**WHAT THE EXERCISE ASKS:**
Omit the pictures, please, and give each record below again exactly.

**SOURCE DATA:**
——————————

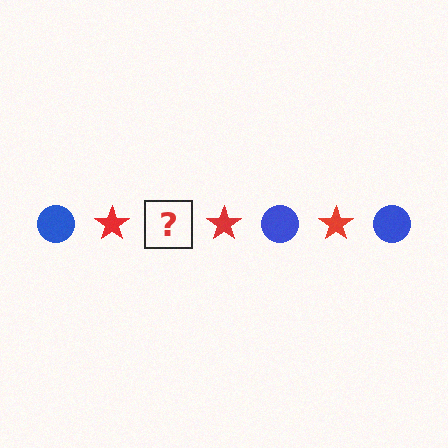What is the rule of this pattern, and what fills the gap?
The rule is that the pattern alternates between blue circle and red star. The gap should be filled with a blue circle.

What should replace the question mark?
The question mark should be replaced with a blue circle.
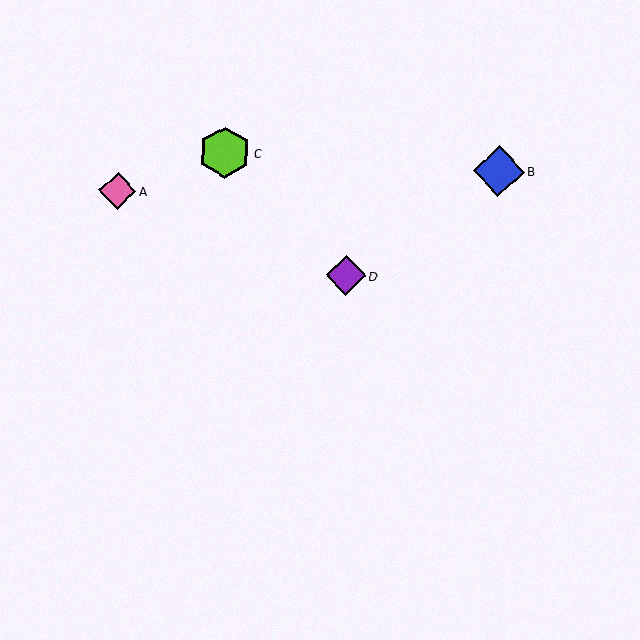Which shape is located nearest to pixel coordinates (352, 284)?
The purple diamond (labeled D) at (346, 275) is nearest to that location.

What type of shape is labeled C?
Shape C is a lime hexagon.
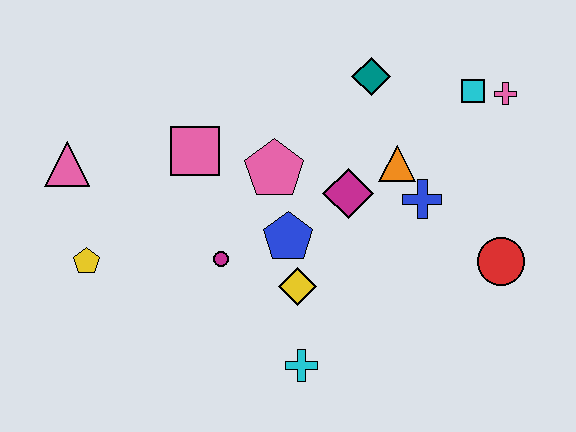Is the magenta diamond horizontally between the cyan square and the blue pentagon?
Yes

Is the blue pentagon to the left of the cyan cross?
Yes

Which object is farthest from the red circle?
The pink triangle is farthest from the red circle.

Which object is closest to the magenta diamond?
The orange triangle is closest to the magenta diamond.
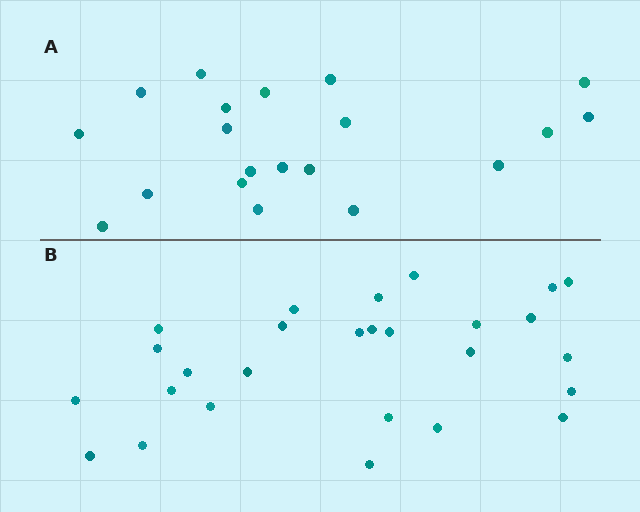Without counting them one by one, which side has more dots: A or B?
Region B (the bottom region) has more dots.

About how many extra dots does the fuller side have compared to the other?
Region B has roughly 8 or so more dots than region A.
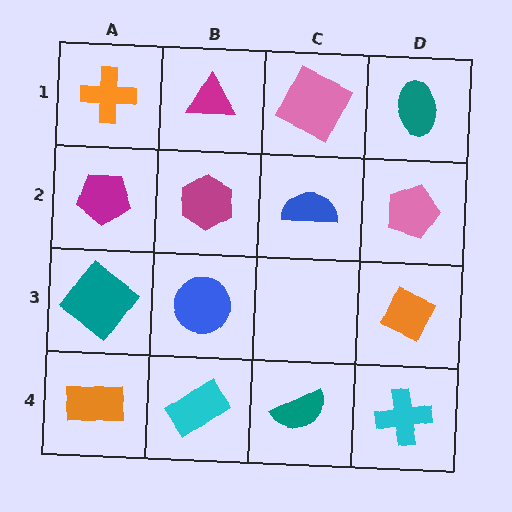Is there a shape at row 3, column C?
No, that cell is empty.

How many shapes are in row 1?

——————————

**SOLUTION TO THE PROBLEM:**
What is the rule of this pattern, and what fills the gap?
The rule is that the pattern alternates between blue circle and red star. The gap should be filled with a blue circle.

What should replace the question mark?
The question mark should be replaced with a blue circle.
Which shape is located nearest to pixel coordinates (352, 284)?
The purple diamond (labeled D) at (346, 275) is nearest to that location.

What type of shape is labeled C?
Shape C is a lime hexagon.
Is the magenta diamond horizontally between the cyan square and the blue pentagon?
Yes

Is the blue pentagon to the left of the cyan cross?
Yes

Which object is farthest from the red circle?
The pink triangle is farthest from the red circle.

Which object is closest to the magenta diamond?
The orange triangle is closest to the magenta diamond.
Without counting them one by one, which side has more dots: A or B?
Region B (the bottom region) has more dots.

About how many extra dots does the fuller side have compared to the other?
Region B has roughly 8 or so more dots than region A.
Is there a shape at row 3, column C?
No, that cell is empty.

How many shapes are in row 1?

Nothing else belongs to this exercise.